* START Dataset records *

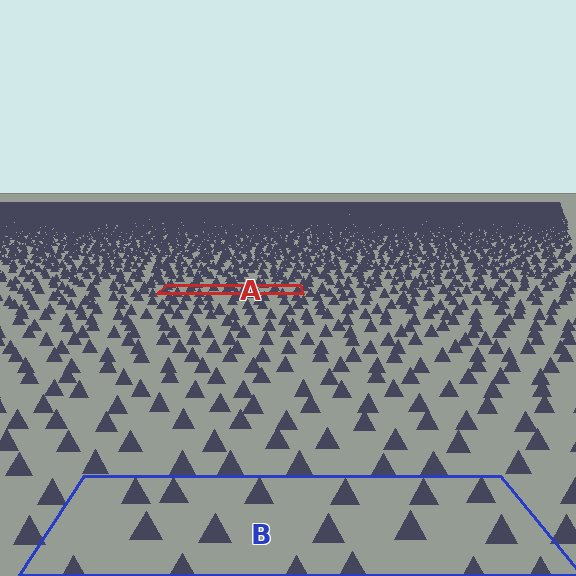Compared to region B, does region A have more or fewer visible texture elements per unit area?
Region A has more texture elements per unit area — they are packed more densely because it is farther away.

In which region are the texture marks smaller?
The texture marks are smaller in region A, because it is farther away.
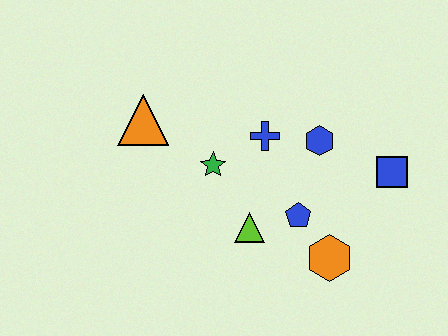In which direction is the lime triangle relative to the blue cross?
The lime triangle is below the blue cross.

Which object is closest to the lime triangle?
The blue pentagon is closest to the lime triangle.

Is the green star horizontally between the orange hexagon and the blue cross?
No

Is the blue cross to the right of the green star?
Yes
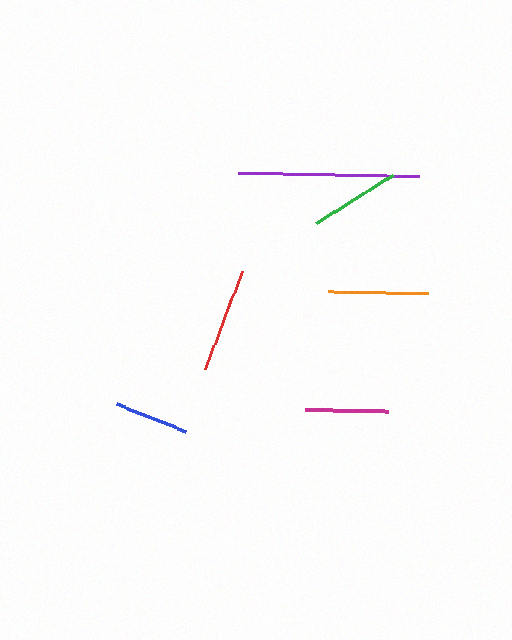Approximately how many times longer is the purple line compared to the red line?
The purple line is approximately 1.7 times the length of the red line.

* END Dataset records *

#### Written instruction
Retype the whole listing, keeping every line identical and omitting all pictures.

#### Answer to the exercise
Compared to region B, does region A have more or fewer visible texture elements per unit area?
Region A has more texture elements per unit area — they are packed more densely because it is farther away.

In which region are the texture marks smaller?
The texture marks are smaller in region A, because it is farther away.
In which direction is the lime triangle relative to the blue cross?
The lime triangle is below the blue cross.

Which object is closest to the lime triangle?
The blue pentagon is closest to the lime triangle.

Is the green star horizontally between the orange hexagon and the blue cross?
No

Is the blue cross to the right of the green star?
Yes
Approximately how many times longer is the purple line compared to the red line?
The purple line is approximately 1.7 times the length of the red line.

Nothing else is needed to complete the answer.